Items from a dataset
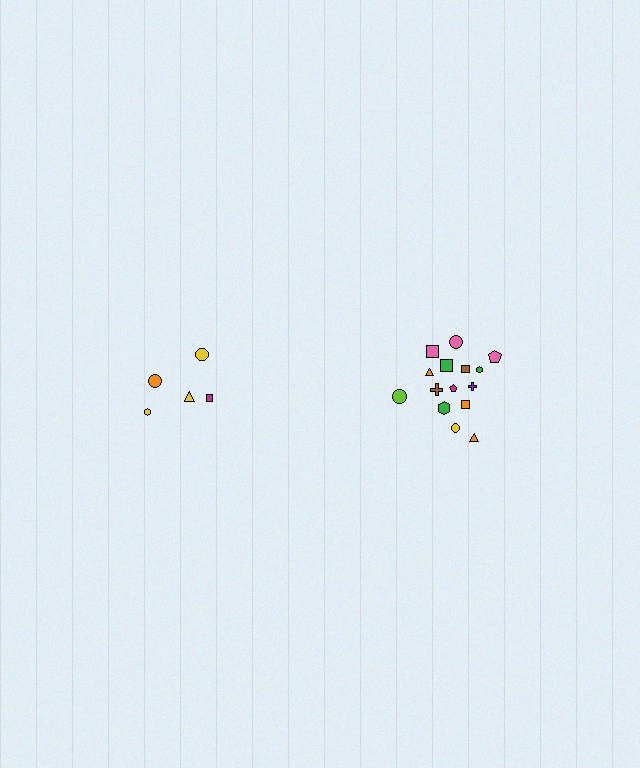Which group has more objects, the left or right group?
The right group.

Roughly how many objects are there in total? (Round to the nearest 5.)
Roughly 20 objects in total.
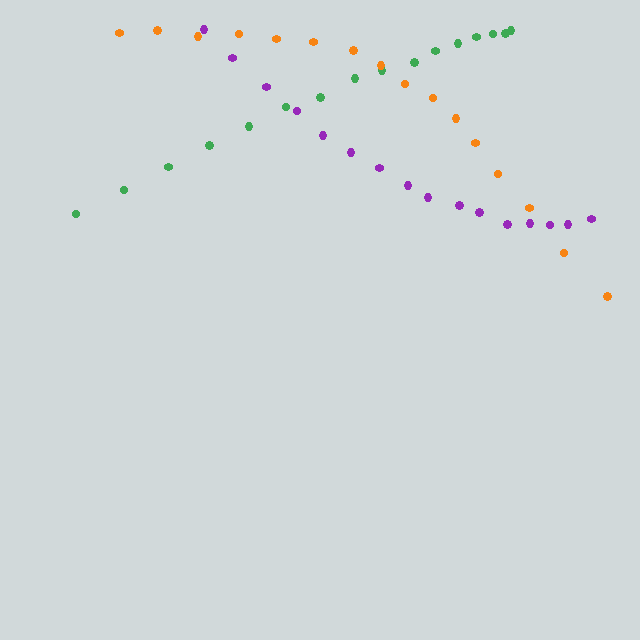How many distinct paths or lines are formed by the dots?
There are 3 distinct paths.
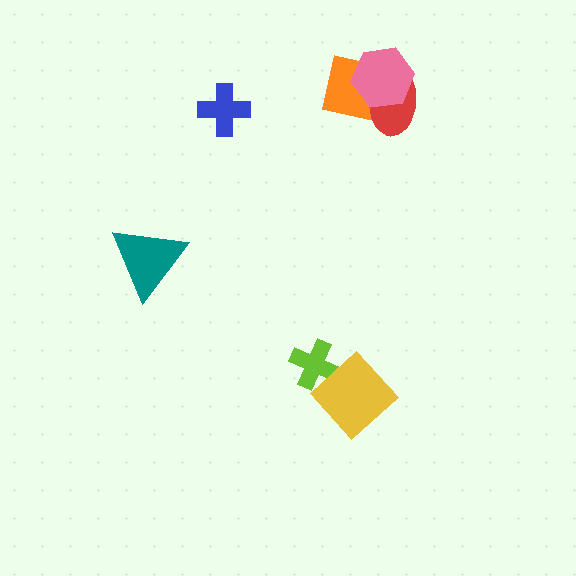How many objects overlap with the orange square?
2 objects overlap with the orange square.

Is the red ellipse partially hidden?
Yes, it is partially covered by another shape.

Your instructions:
Leaving out every picture, copy exactly the lines from the one that contains "How many distinct" through the end of the entries above.

Answer in full:
How many distinct paths or lines are formed by the dots?
There are 3 distinct paths.
How many objects overlap with the orange square?
2 objects overlap with the orange square.

Is the red ellipse partially hidden?
Yes, it is partially covered by another shape.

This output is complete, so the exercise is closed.